*Visual perception records*.
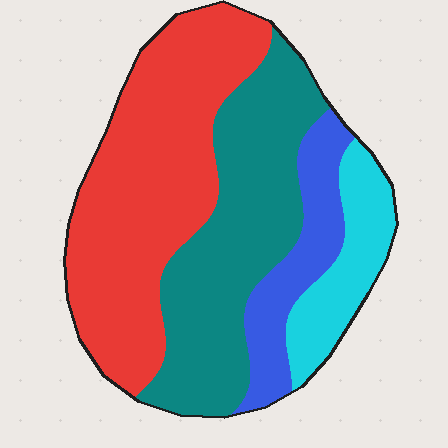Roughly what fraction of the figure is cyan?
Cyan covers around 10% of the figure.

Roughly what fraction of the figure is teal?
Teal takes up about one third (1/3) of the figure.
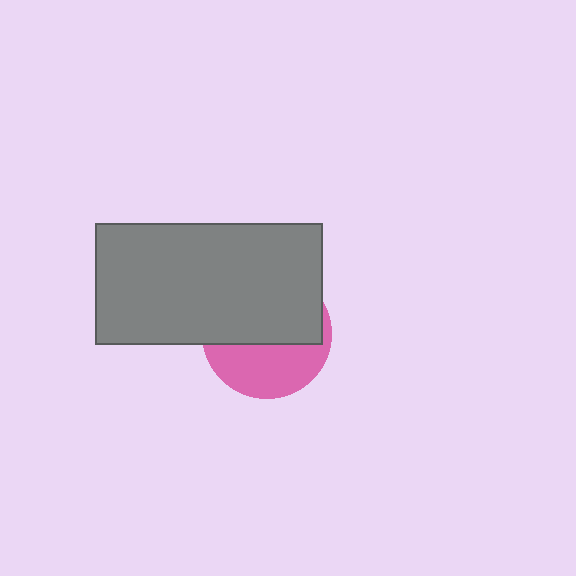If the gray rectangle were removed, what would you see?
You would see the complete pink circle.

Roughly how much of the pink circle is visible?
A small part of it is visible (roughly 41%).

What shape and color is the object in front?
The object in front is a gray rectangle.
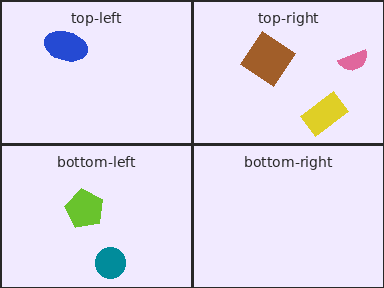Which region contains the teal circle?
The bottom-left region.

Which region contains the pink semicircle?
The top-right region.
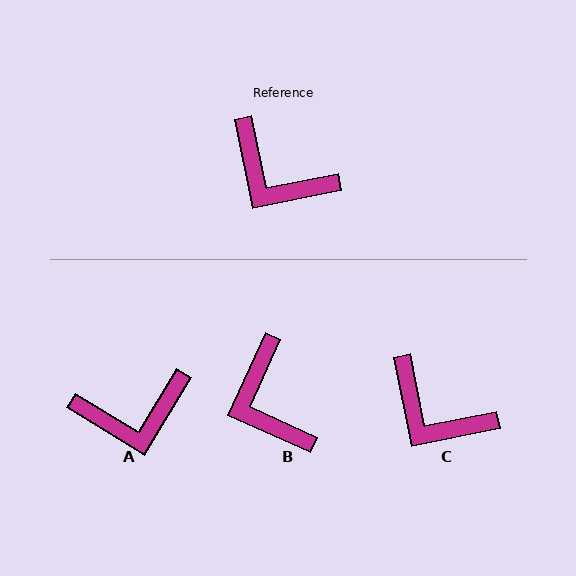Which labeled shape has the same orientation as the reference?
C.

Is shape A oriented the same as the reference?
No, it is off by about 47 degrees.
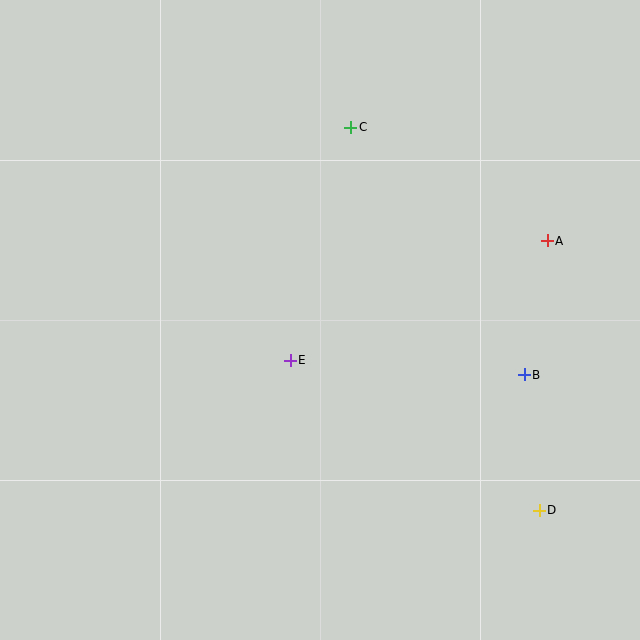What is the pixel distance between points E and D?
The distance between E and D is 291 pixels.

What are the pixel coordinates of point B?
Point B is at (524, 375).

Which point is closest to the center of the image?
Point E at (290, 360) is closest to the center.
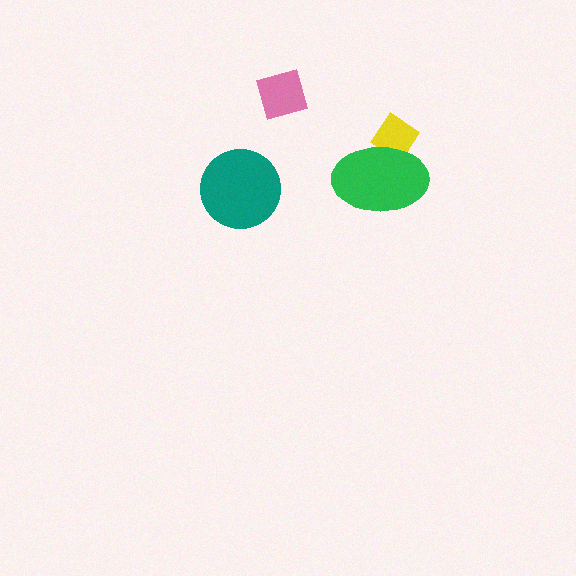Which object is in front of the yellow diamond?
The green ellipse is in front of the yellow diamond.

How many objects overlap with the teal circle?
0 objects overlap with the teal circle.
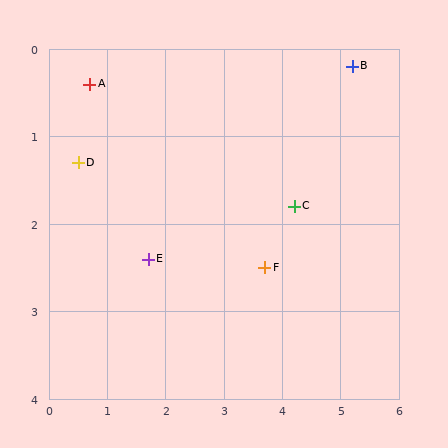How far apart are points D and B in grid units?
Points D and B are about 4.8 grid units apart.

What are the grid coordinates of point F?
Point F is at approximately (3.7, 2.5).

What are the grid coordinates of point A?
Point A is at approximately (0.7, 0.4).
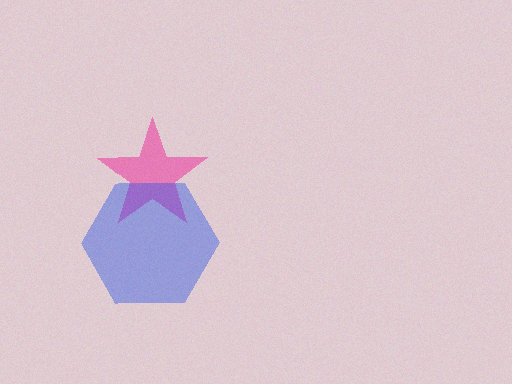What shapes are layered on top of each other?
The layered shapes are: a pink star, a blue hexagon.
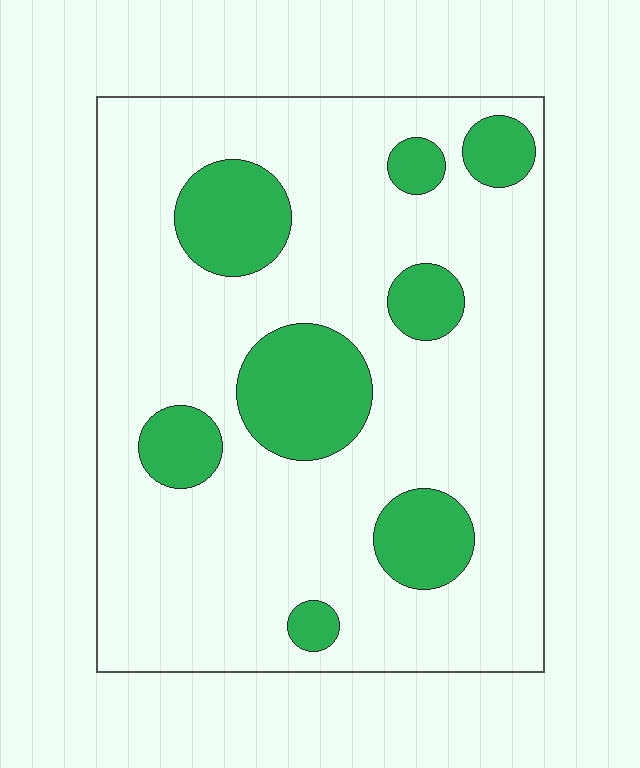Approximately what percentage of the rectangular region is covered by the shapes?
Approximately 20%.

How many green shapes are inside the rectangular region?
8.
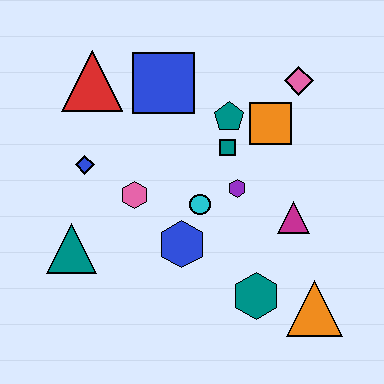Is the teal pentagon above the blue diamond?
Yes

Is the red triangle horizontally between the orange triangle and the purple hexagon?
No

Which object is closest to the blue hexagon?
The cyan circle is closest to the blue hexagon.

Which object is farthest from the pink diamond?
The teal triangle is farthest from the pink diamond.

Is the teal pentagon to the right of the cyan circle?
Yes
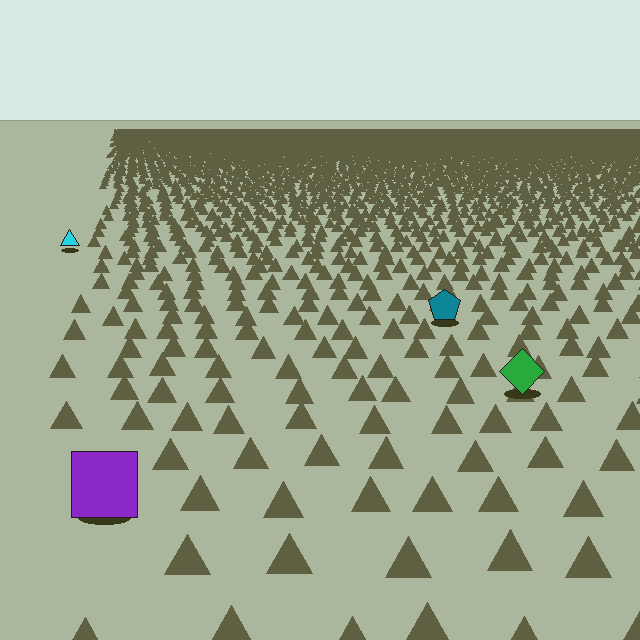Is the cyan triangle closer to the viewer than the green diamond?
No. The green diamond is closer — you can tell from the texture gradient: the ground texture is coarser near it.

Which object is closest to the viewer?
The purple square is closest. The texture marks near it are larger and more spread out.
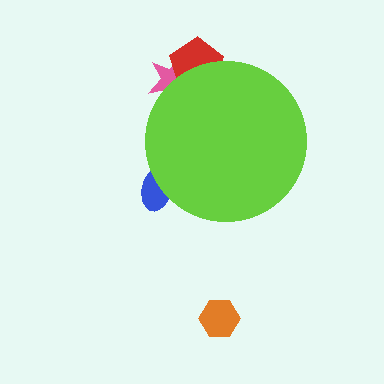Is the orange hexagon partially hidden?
...
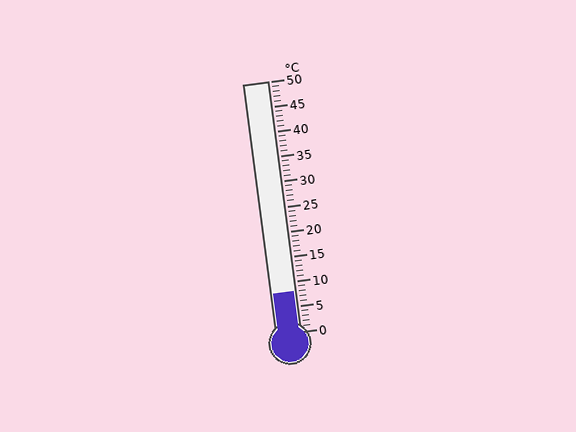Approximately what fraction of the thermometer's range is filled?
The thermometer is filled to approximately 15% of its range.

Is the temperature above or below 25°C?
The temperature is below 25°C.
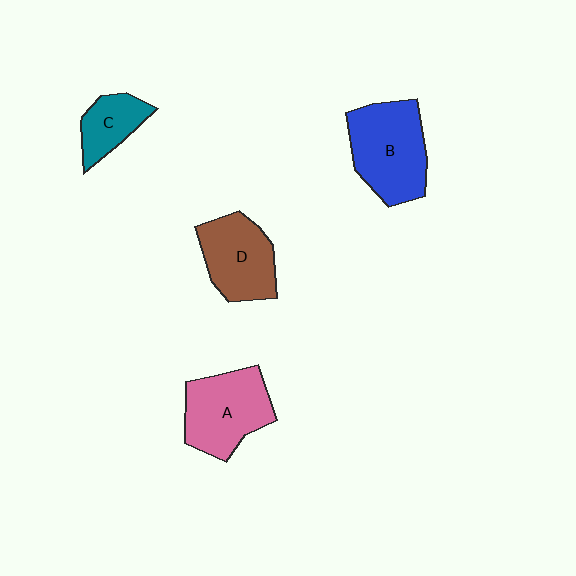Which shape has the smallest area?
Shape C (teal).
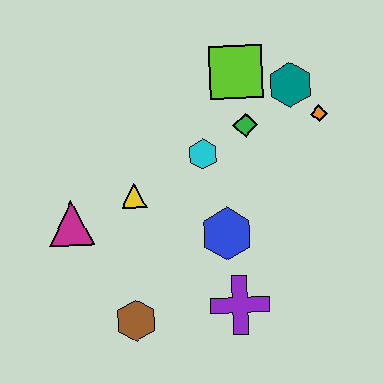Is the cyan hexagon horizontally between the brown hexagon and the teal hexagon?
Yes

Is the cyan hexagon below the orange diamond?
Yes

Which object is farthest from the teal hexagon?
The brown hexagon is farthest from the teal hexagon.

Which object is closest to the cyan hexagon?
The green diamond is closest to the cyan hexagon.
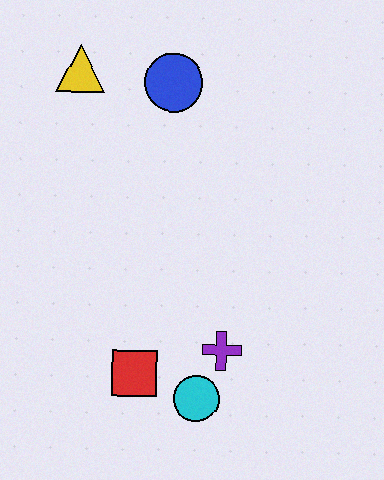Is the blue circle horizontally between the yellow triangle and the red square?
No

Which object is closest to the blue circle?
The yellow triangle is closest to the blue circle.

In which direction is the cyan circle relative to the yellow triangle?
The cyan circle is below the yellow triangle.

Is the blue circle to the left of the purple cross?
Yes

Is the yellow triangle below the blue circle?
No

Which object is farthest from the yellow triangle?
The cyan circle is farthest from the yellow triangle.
--
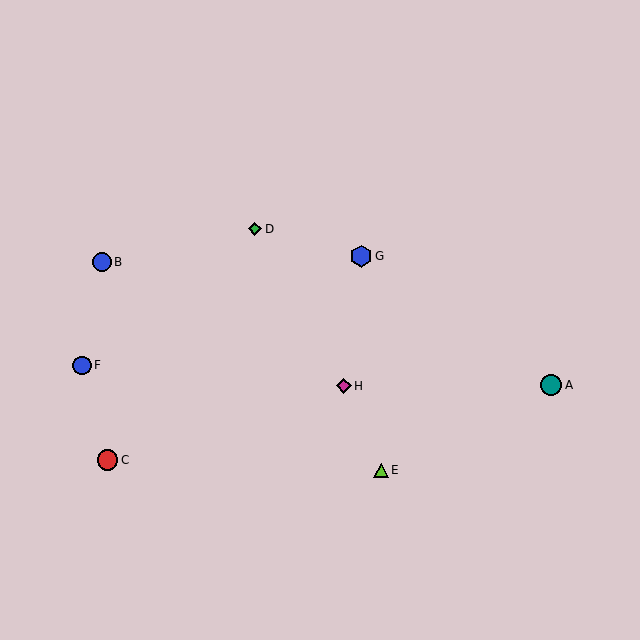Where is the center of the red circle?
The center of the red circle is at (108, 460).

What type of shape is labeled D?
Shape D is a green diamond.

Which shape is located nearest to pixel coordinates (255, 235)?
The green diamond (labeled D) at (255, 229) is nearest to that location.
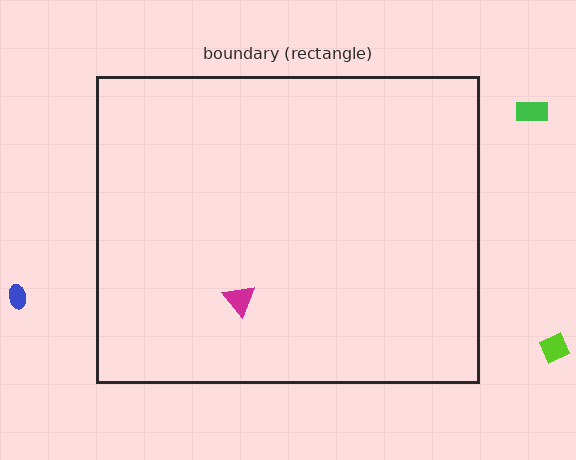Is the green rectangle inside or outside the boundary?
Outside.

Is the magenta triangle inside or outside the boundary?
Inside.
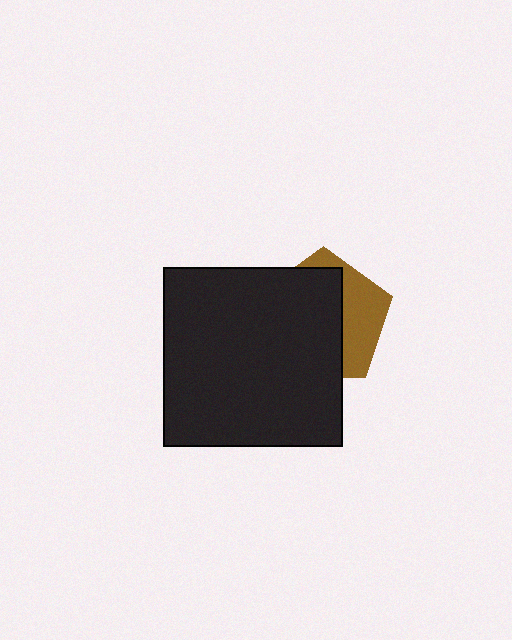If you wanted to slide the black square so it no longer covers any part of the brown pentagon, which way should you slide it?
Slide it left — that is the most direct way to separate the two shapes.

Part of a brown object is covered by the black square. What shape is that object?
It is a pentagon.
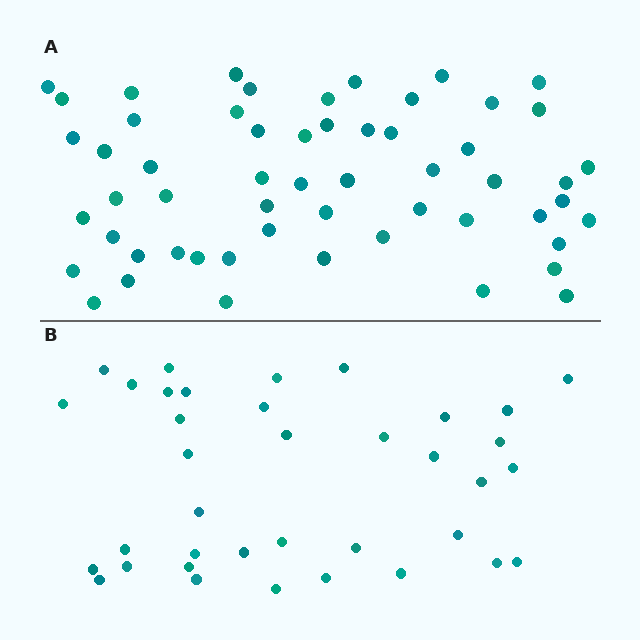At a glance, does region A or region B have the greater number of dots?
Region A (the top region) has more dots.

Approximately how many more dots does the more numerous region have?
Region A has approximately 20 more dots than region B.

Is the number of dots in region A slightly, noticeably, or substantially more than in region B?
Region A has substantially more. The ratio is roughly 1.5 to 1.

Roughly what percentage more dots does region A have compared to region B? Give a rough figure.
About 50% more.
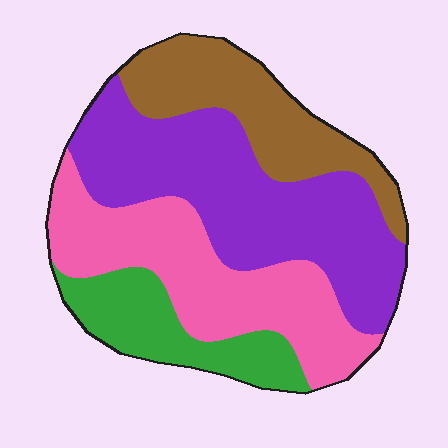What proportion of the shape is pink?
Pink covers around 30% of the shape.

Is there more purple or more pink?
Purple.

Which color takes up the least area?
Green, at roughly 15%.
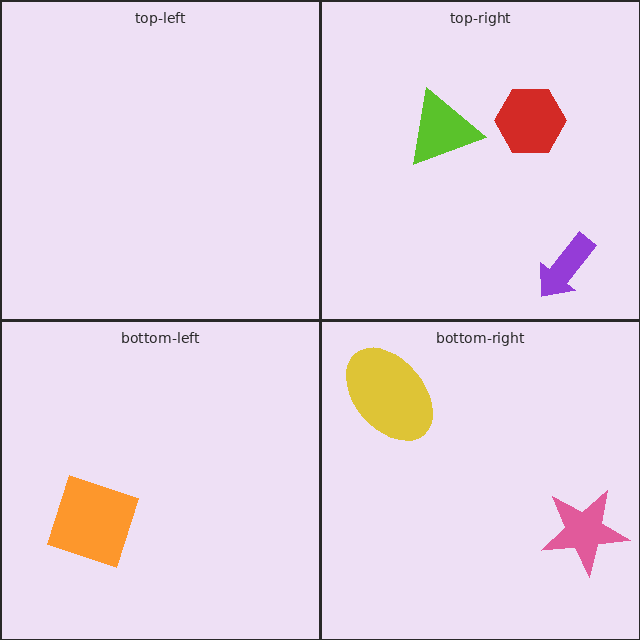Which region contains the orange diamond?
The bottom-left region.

*Task instructions*. Both the line with "Which object is closest to the blue hexagon?" and the line with "Is the orange hexagon partially hidden?" are included: reproduce them and every line between, exactly, with pictures omitted.

*Right answer*.
Which object is closest to the blue hexagon?
The cyan circle is closest to the blue hexagon.

Which object is farthest from the pink diamond?
The teal triangle is farthest from the pink diamond.

Is the teal pentagon to the right of the cyan circle?
Yes
Is the cyan triangle closer to the viewer than the green diamond?
No. The green diamond is closer — you can tell from the texture gradient: the ground texture is coarser near it.

Which object is closest to the viewer?
The purple square is closest. The texture marks near it are larger and more spread out.
Is the orange hexagon partially hidden?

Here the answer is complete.